● GIVEN TASK
Return, word for word, every line starting at the line with "What fraction of" and ending at the final line of the entries; skip the pictures.

-- START OF DATA ROWS --

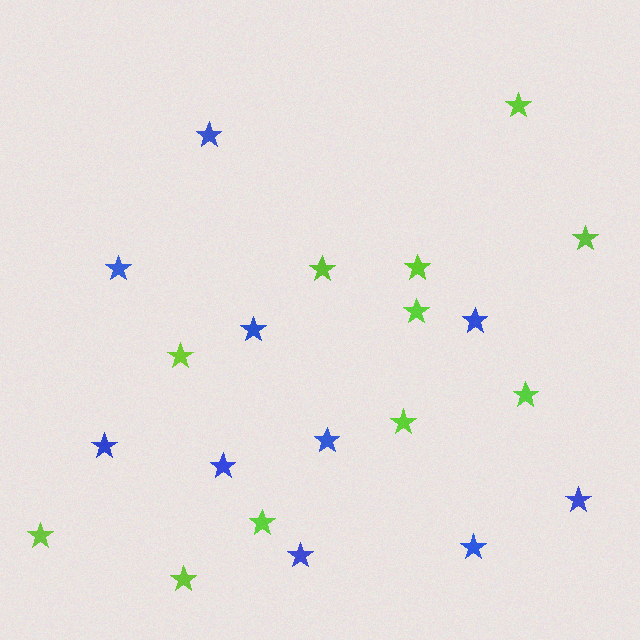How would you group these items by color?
There are 2 groups: one group of blue stars (10) and one group of lime stars (11).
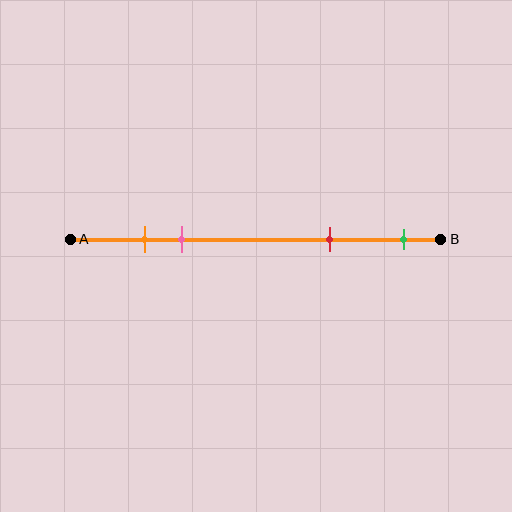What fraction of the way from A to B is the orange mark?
The orange mark is approximately 20% (0.2) of the way from A to B.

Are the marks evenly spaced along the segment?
No, the marks are not evenly spaced.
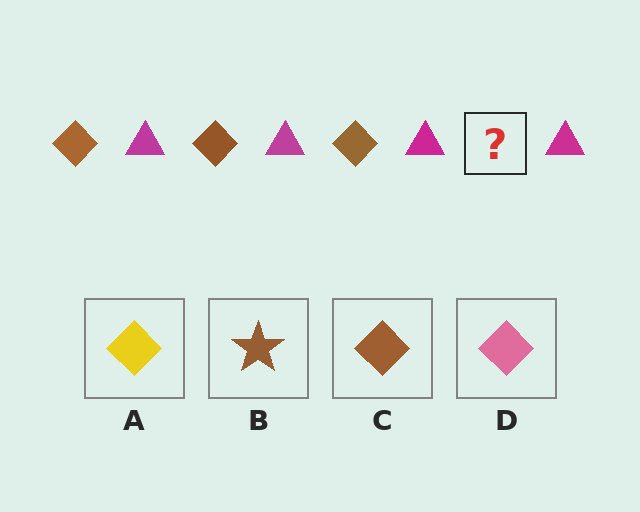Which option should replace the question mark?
Option C.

-- END OF DATA ROWS --

● OUTPUT OF THE TASK
What fraction of the way from A to B is the orange mark?
The orange mark is approximately 20% (0.2) of the way from A to B.

Are the marks evenly spaced along the segment?
No, the marks are not evenly spaced.
Which option should replace the question mark?
Option C.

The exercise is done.